##### Dataset extract
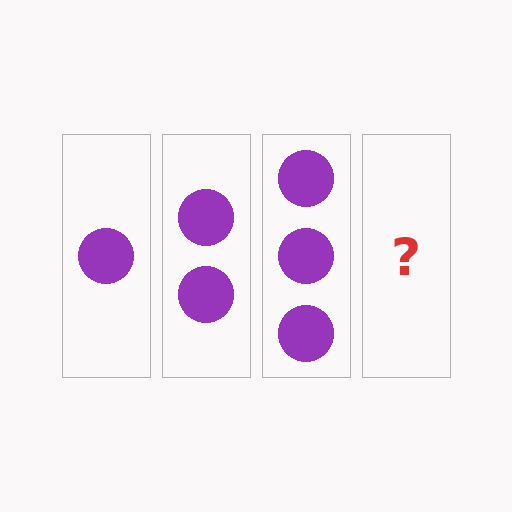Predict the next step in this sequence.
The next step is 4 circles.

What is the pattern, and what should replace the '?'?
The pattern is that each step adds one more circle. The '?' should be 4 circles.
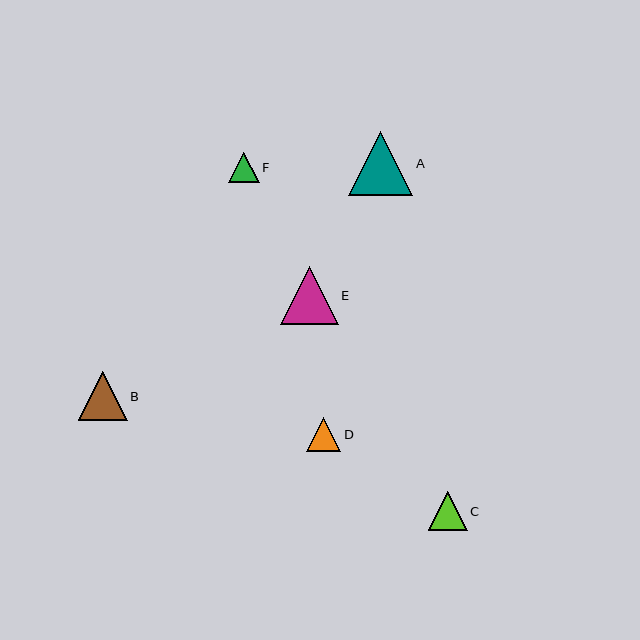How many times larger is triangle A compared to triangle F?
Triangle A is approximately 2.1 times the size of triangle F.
##########
##### Dataset extract
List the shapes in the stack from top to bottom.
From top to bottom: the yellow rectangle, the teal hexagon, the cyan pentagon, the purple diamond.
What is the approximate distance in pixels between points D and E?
##########
Short task – Extract the lines from the line with "List the shapes" through the line with "What is the approximate". Keep both of those lines, copy everything exactly, and add nothing.

Expected answer –
List the shapes in the stack from top to bottom.
From top to bottom: the yellow rectangle, the teal hexagon, the cyan pentagon, the purple diamond.
What is the approximate distance in pixels between points D and E?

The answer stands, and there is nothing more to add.